• Task description:
Each record is to be transcribed exactly.

• Data records:
-- -- --
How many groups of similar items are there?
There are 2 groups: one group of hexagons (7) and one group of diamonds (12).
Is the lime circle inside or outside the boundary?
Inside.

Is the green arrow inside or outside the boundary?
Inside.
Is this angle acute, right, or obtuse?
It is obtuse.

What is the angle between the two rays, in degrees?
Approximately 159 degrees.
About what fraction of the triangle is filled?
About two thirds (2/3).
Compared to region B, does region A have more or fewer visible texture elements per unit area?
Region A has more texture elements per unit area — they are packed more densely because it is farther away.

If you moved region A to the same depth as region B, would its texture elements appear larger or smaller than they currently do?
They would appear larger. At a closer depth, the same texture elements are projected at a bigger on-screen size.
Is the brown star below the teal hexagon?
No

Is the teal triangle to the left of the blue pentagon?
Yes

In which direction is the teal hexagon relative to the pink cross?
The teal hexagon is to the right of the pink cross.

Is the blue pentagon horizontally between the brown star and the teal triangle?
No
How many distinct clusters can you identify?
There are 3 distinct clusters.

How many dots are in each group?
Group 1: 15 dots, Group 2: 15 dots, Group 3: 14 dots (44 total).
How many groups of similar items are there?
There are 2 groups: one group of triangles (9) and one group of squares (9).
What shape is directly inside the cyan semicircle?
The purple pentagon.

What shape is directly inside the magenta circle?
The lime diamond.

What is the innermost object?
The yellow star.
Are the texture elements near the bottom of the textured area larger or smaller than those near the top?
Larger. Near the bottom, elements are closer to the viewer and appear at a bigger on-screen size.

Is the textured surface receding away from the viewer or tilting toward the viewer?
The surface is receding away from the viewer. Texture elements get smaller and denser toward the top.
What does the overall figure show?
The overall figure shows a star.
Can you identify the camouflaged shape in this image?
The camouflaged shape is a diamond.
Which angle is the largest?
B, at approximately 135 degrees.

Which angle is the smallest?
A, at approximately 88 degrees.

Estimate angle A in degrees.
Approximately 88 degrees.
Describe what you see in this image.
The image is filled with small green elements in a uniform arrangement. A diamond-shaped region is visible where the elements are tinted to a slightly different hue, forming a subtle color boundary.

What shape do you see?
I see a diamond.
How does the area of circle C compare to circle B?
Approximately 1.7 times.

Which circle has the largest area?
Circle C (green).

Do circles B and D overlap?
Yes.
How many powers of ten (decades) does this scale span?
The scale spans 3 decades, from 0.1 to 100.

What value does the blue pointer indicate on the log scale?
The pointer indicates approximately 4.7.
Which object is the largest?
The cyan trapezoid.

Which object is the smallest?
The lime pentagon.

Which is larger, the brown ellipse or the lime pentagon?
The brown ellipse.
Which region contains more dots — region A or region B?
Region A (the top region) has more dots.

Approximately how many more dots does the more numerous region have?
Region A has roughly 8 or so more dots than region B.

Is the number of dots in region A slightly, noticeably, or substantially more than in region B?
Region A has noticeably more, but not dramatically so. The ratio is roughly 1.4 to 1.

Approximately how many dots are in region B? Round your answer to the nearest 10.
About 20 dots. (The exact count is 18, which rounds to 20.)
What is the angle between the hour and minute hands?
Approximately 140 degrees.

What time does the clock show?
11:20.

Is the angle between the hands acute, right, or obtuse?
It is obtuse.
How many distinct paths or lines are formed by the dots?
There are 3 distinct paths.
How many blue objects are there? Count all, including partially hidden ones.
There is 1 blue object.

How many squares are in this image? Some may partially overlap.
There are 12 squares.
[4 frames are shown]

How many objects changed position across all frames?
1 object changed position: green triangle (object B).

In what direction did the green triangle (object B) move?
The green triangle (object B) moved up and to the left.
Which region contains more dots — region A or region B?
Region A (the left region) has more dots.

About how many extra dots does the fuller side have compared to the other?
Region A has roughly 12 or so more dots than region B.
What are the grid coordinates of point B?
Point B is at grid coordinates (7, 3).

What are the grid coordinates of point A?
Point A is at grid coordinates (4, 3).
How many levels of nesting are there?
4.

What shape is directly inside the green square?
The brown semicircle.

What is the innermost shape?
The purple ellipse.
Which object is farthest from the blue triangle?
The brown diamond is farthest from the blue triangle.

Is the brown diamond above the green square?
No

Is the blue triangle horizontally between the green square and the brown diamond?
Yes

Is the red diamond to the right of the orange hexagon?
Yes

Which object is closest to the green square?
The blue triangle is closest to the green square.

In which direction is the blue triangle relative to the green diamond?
-- -- --
• Finished task:
How many groups of similar items are there?
There are 2 groups: one group of hexagons (7) and one group of diamonds (12).
Is the lime circle inside or outside the boundary?
Inside.

Is the green arrow inside or outside the boundary?
Inside.
Is this angle acute, right, or obtuse?
It is obtuse.

What is the angle between the two rays, in degrees?
Approximately 159 degrees.
About what fraction of the triangle is filled?
About two thirds (2/3).
Compared to region B, does region A have more or fewer visible texture elements per unit area?
Region A has more texture elements per unit area — they are packed more densely because it is farther away.

If you moved region A to the same depth as region B, would its texture elements appear larger or smaller than they currently do?
They would appear larger. At a closer depth, the same texture elements are projected at a bigger on-screen size.
Is the brown star below the teal hexagon?
No

Is the teal triangle to the left of the blue pentagon?
Yes

In which direction is the teal hexagon relative to the pink cross?
The teal hexagon is to the right of the pink cross.

Is the blue pentagon horizontally between the brown star and the teal triangle?
No
How many distinct clusters can you identify?
There are 3 distinct clusters.

How many dots are in each group?
Group 1: 15 dots, Group 2: 15 dots, Group 3: 14 dots (44 total).
How many groups of similar items are there?
There are 2 groups: one group of triangles (9) and one group of squares (9).
What shape is directly inside the cyan semicircle?
The purple pentagon.

What shape is directly inside the magenta circle?
The lime diamond.

What is the innermost object?
The yellow star.
Are the texture elements near the bottom of the textured area larger or smaller than those near the top?
Larger. Near the bottom, elements are closer to the viewer and appear at a bigger on-screen size.

Is the textured surface receding away from the viewer or tilting toward the viewer?
The surface is receding away from the viewer. Texture elements get smaller and denser toward the top.
What does the overall figure show?
The overall figure shows a star.
Can you identify the camouflaged shape in this image?
The camouflaged shape is a diamond.
Which angle is the largest?
B, at approximately 135 degrees.

Which angle is the smallest?
A, at approximately 88 degrees.

Estimate angle A in degrees.
Approximately 88 degrees.
Describe what you see in this image.
The image is filled with small green elements in a uniform arrangement. A diamond-shaped region is visible where the elements are tinted to a slightly different hue, forming a subtle color boundary.

What shape do you see?
I see a diamond.
How does the area of circle C compare to circle B?
Approximately 1.7 times.

Which circle has the largest area?
Circle C (green).

Do circles B and D overlap?
Yes.
How many powers of ten (decades) does this scale span?
The scale spans 3 decades, from 0.1 to 100.

What value does the blue pointer indicate on the log scale?
The pointer indicates approximately 4.7.
Which object is the largest?
The cyan trapezoid.

Which object is the smallest?
The lime pentagon.

Which is larger, the brown ellipse or the lime pentagon?
The brown ellipse.
Which region contains more dots — region A or region B?
Region A (the top region) has more dots.

Approximately how many more dots does the more numerous region have?
Region A has roughly 8 or so more dots than region B.

Is the number of dots in region A slightly, noticeably, or substantially more than in region B?
Region A has noticeably more, but not dramatically so. The ratio is roughly 1.4 to 1.

Approximately how many dots are in region B? Round your answer to the nearest 10.
About 20 dots. (The exact count is 18, which rounds to 20.)
What is the angle between the hour and minute hands?
Approximately 140 degrees.

What time does the clock show?
11:20.

Is the angle between the hands acute, right, or obtuse?
It is obtuse.
How many distinct paths or lines are formed by the dots?
There are 3 distinct paths.
How many blue objects are there? Count all, including partially hidden ones.
There is 1 blue object.

How many squares are in this image? Some may partially overlap.
There are 12 squares.
[4 frames are shown]

How many objects changed position across all frames?
1 object changed position: green triangle (object B).

In what direction did the green triangle (object B) move?
The green triangle (object B) moved up and to the left.
Which region contains more dots — region A or region B?
Region A (the left region) has more dots.

About how many extra dots does the fuller side have compared to the other?
Region A has roughly 12 or so more dots than region B.
What are the grid coordinates of point B?
Point B is at grid coordinates (7, 3).

What are the grid coordinates of point A?
Point A is at grid coordinates (4, 3).
How many levels of nesting are there?
4.

What shape is directly inside the green square?
The brown semicircle.

What is the innermost shape?
The purple ellipse.
Which object is farthest from the blue triangle?
The brown diamond is farthest from the blue triangle.

Is the brown diamond above the green square?
No

Is the blue triangle horizontally between the green square and the brown diamond?
Yes

Is the red diamond to the right of the orange hexagon?
Yes

Which object is closest to the green square?
The blue triangle is closest to the green square.

In which direction is the blue triangle relative to the green diamond?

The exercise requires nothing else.